* WHAT IS EXPECTED
Restate the data exactly as given and keep the pictures out.

■ ■ ■

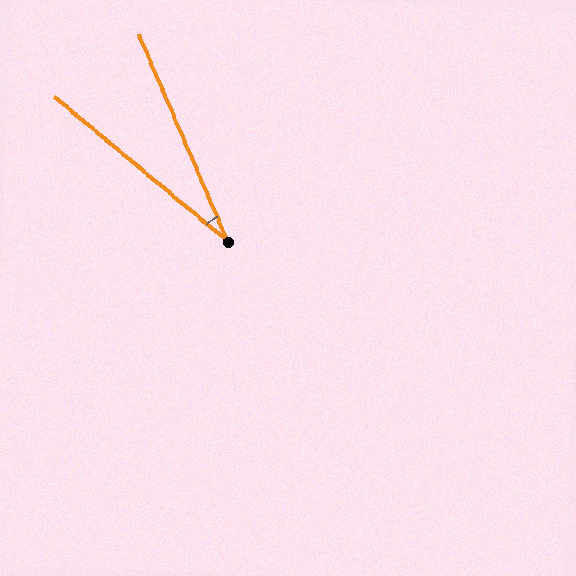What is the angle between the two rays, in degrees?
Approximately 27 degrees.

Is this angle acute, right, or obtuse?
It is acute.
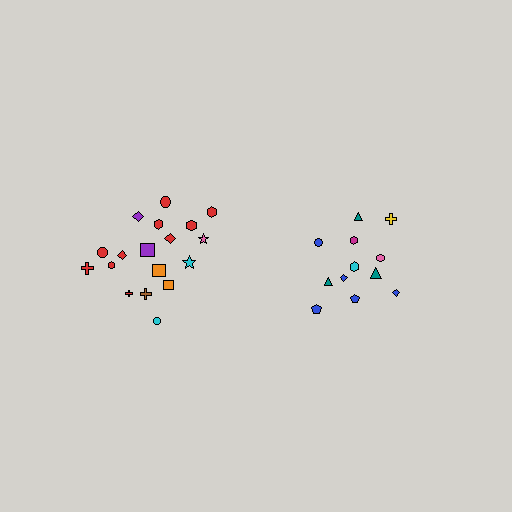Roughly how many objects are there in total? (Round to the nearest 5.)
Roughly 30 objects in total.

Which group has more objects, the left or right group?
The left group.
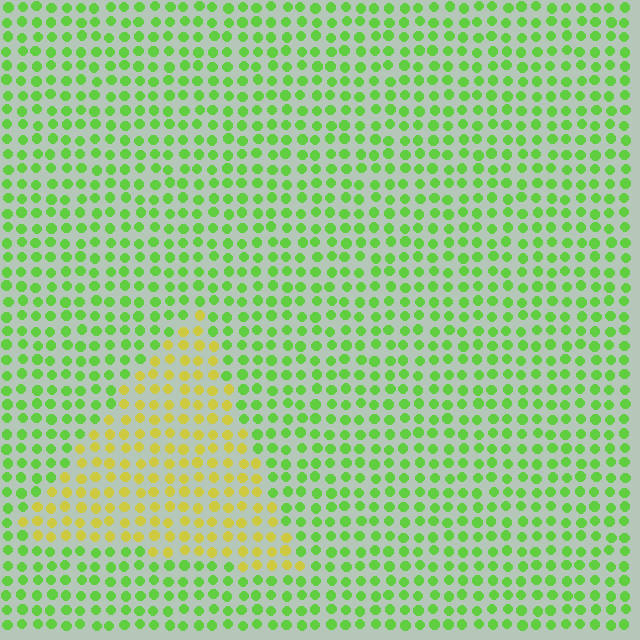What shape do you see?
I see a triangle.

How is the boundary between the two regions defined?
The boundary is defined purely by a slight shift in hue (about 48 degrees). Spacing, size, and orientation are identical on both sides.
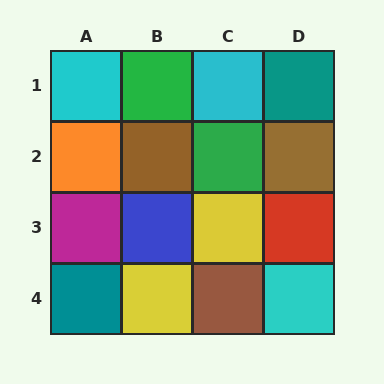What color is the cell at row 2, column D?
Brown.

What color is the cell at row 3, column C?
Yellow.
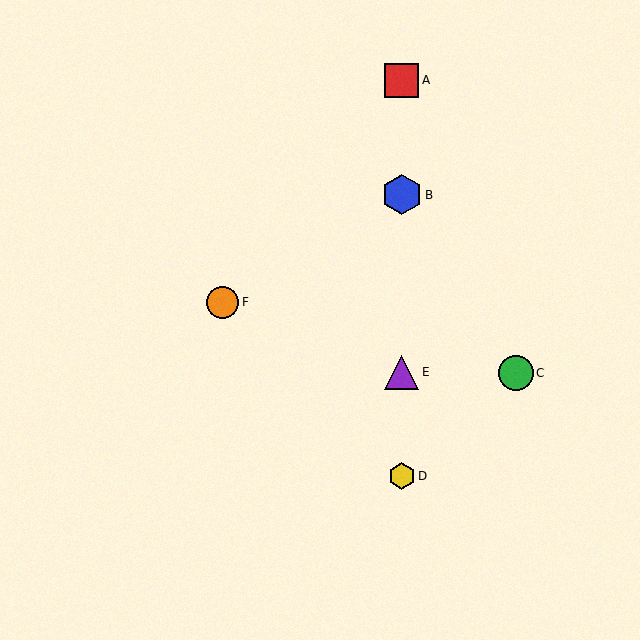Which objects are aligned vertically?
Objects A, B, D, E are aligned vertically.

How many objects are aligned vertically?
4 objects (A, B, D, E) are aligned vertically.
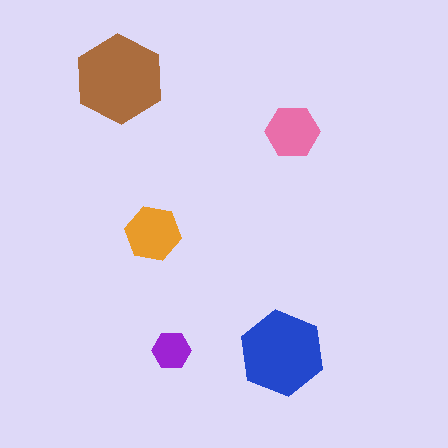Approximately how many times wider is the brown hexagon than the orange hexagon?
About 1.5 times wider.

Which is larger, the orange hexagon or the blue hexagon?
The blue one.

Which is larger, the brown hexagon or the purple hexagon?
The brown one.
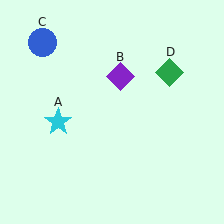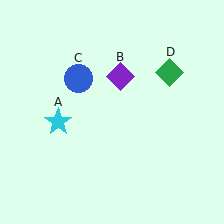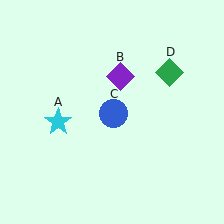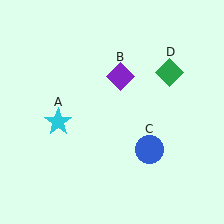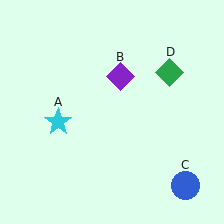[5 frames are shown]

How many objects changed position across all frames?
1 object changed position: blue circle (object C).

■ ■ ■

* EXPECTED OUTPUT
What is the angle between the two rays, in degrees?
Approximately 27 degrees.

Is this angle acute, right, or obtuse?
It is acute.
Roughly how many objects are there in total? (Round to the nearest 5.)
Roughly 30 objects in total.

Which group has more objects, the left or right group?
The left group.
What shape do you see?
I see a triangle.

How is the boundary between the two regions defined?
The boundary is defined purely by a slight shift in hue (about 48 degrees). Spacing, size, and orientation are identical on both sides.
What color is the cell at row 2, column D?
Brown.

What color is the cell at row 3, column C?
Yellow.
Which objects are aligned vertically?
Objects A, B, D, E are aligned vertically.

How many objects are aligned vertically?
4 objects (A, B, D, E) are aligned vertically.
Approximately how many times wider is the brown hexagon than the orange hexagon?
About 1.5 times wider.

Which is larger, the orange hexagon or the blue hexagon?
The blue one.

Which is larger, the brown hexagon or the purple hexagon?
The brown one.
[5 frames are shown]

How many objects changed position across all frames?
1 object changed position: blue circle (object C).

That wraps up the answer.